======== Supplied records ========

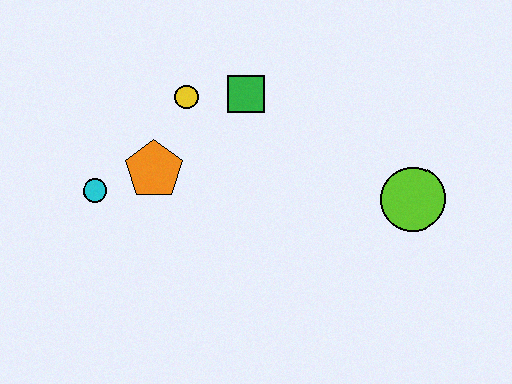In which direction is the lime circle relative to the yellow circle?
The lime circle is to the right of the yellow circle.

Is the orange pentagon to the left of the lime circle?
Yes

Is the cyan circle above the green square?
No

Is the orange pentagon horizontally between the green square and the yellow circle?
No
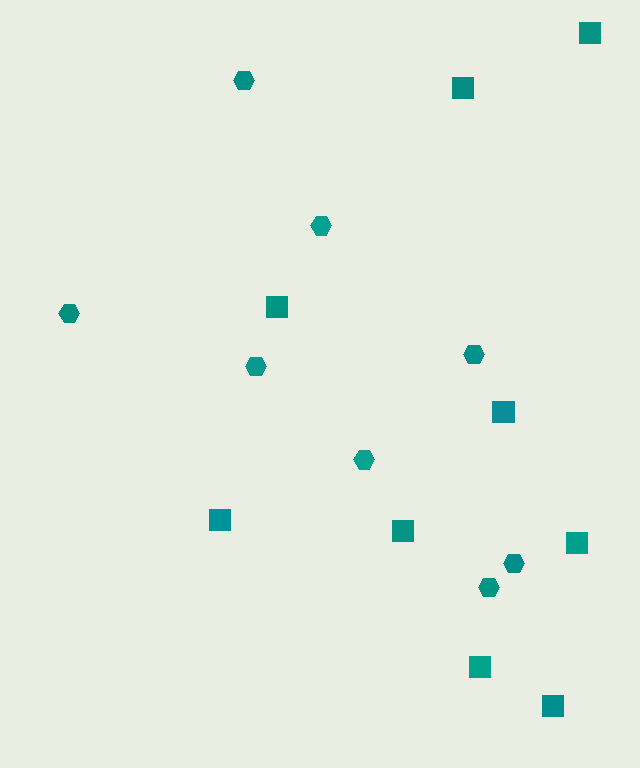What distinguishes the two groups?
There are 2 groups: one group of squares (9) and one group of hexagons (8).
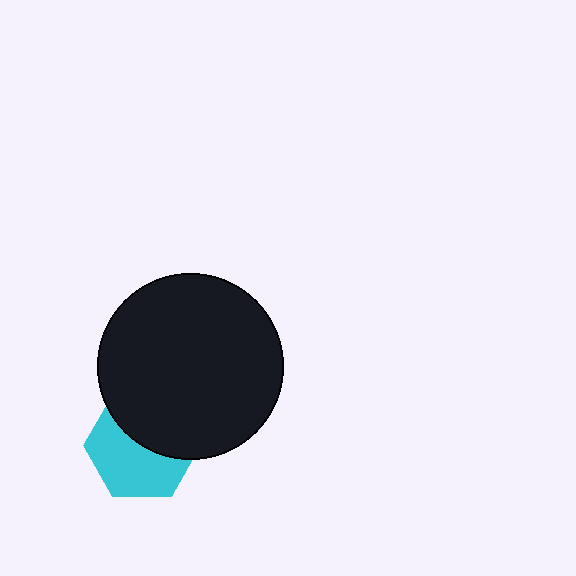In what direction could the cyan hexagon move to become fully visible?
The cyan hexagon could move down. That would shift it out from behind the black circle entirely.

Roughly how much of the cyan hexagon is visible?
About half of it is visible (roughly 56%).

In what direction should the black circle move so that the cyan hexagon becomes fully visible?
The black circle should move up. That is the shortest direction to clear the overlap and leave the cyan hexagon fully visible.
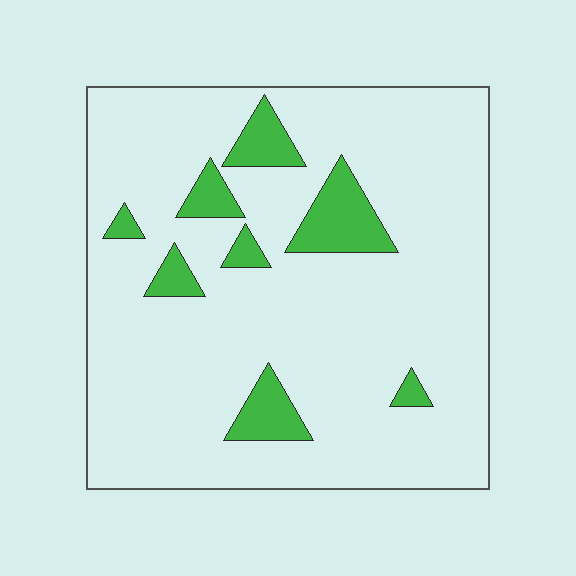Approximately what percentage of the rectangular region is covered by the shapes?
Approximately 10%.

========

- _Given instruction_
Transcribe the full listing character for character. Pictures are excluded.

- _The reply_
In which direction is the lime circle relative to the yellow circle?
The lime circle is to the right of the yellow circle.

Is the orange pentagon to the left of the lime circle?
Yes

Is the cyan circle above the green square?
No

Is the orange pentagon horizontally between the green square and the yellow circle?
No
What distinguishes the two groups?
There are 2 groups: one group of squares (9) and one group of hexagons (8).
In what direction could the cyan hexagon move to become fully visible?
The cyan hexagon could move down. That would shift it out from behind the black circle entirely.

Roughly how much of the cyan hexagon is visible?
About half of it is visible (roughly 56%).

In what direction should the black circle move so that the cyan hexagon becomes fully visible?
The black circle should move up. That is the shortest direction to clear the overlap and leave the cyan hexagon fully visible.
Approximately what percentage of the rectangular region is covered by the shapes?
Approximately 10%.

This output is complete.